● **What the task asks**: Copy out all the lines exactly. Omit pictures.

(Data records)
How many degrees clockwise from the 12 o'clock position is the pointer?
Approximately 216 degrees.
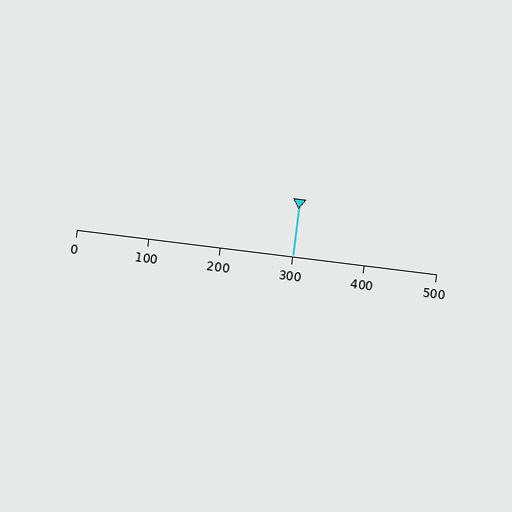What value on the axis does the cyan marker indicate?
The marker indicates approximately 300.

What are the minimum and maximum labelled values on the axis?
The axis runs from 0 to 500.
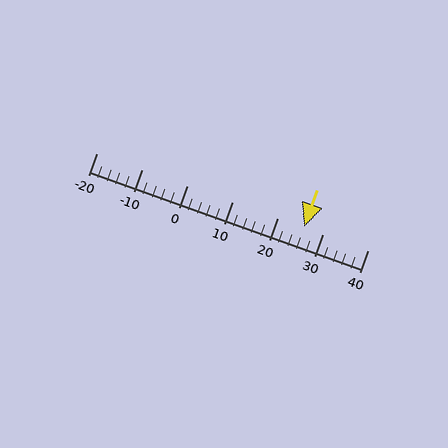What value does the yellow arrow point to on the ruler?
The yellow arrow points to approximately 26.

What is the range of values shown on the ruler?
The ruler shows values from -20 to 40.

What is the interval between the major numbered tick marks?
The major tick marks are spaced 10 units apart.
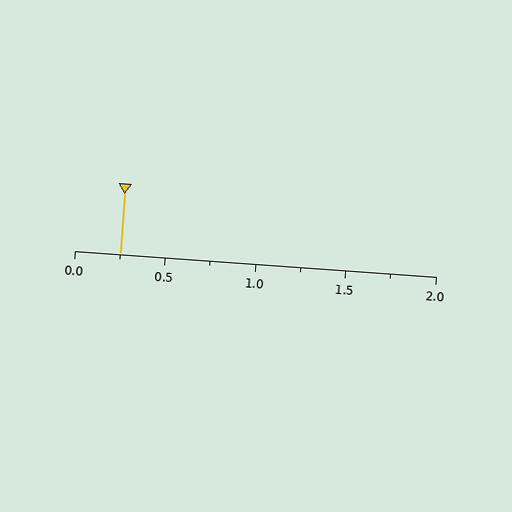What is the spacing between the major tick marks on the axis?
The major ticks are spaced 0.5 apart.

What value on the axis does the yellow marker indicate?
The marker indicates approximately 0.25.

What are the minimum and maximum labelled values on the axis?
The axis runs from 0.0 to 2.0.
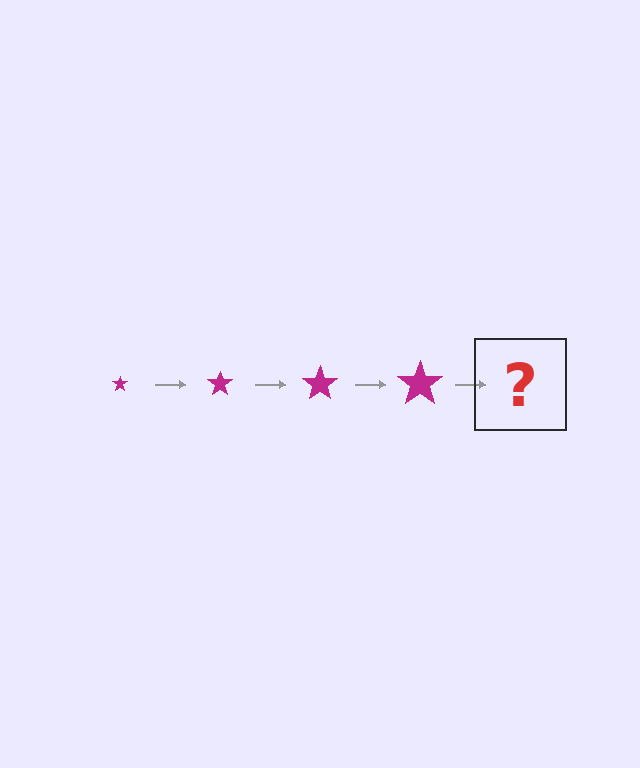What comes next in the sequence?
The next element should be a magenta star, larger than the previous one.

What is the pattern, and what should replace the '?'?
The pattern is that the star gets progressively larger each step. The '?' should be a magenta star, larger than the previous one.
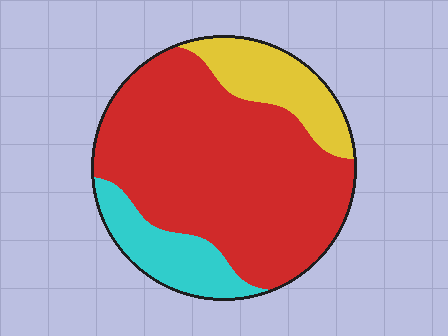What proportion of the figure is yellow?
Yellow covers about 15% of the figure.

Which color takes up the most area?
Red, at roughly 70%.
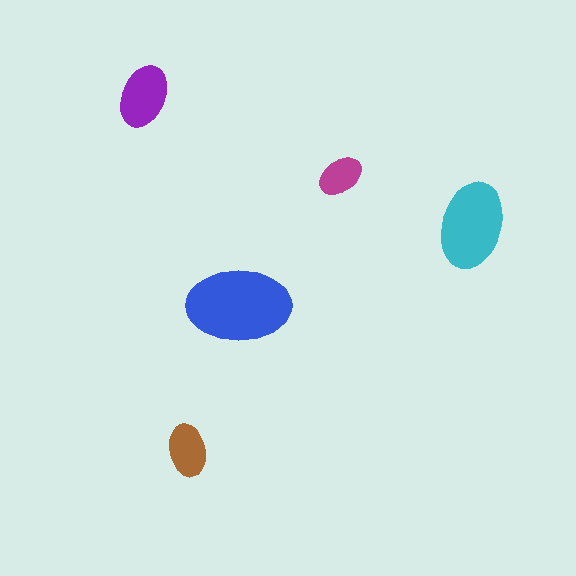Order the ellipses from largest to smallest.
the blue one, the cyan one, the purple one, the brown one, the magenta one.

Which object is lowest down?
The brown ellipse is bottommost.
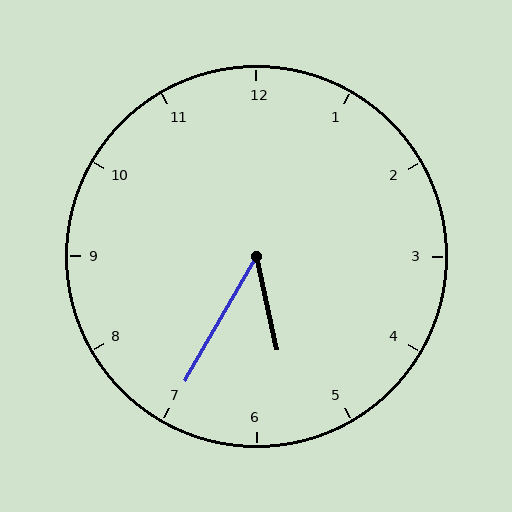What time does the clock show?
5:35.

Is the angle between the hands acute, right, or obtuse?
It is acute.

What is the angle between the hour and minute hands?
Approximately 42 degrees.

● **The result**:
How many degrees clockwise from the 12 o'clock position is the pointer?
Approximately 216 degrees.
What value on the axis does the cyan marker indicate?
The marker indicates approximately 300.

What are the minimum and maximum labelled values on the axis?
The axis runs from 0 to 500.
What value does the yellow arrow point to on the ruler?
The yellow arrow points to approximately 26.

What is the range of values shown on the ruler?
The ruler shows values from -20 to 40.

What is the interval between the major numbered tick marks?
The major tick marks are spaced 10 units apart.
What is the spacing between the major tick marks on the axis?
The major ticks are spaced 0.5 apart.

What value on the axis does the yellow marker indicate?
The marker indicates approximately 0.25.

What are the minimum and maximum labelled values on the axis?
The axis runs from 0.0 to 2.0.
What comes next in the sequence?
The next element should be a magenta star, larger than the previous one.

What is the pattern, and what should replace the '?'?
The pattern is that the star gets progressively larger each step. The '?' should be a magenta star, larger than the previous one.
What proportion of the figure is yellow?
Yellow covers about 15% of the figure.

Which color takes up the most area?
Red, at roughly 70%.
Order the ellipses from largest to smallest.
the blue one, the cyan one, the purple one, the brown one, the magenta one.

Which object is lowest down?
The brown ellipse is bottommost.
What time does the clock show?
5:35.

Is the angle between the hands acute, right, or obtuse?
It is acute.

What is the angle between the hour and minute hands?
Approximately 42 degrees.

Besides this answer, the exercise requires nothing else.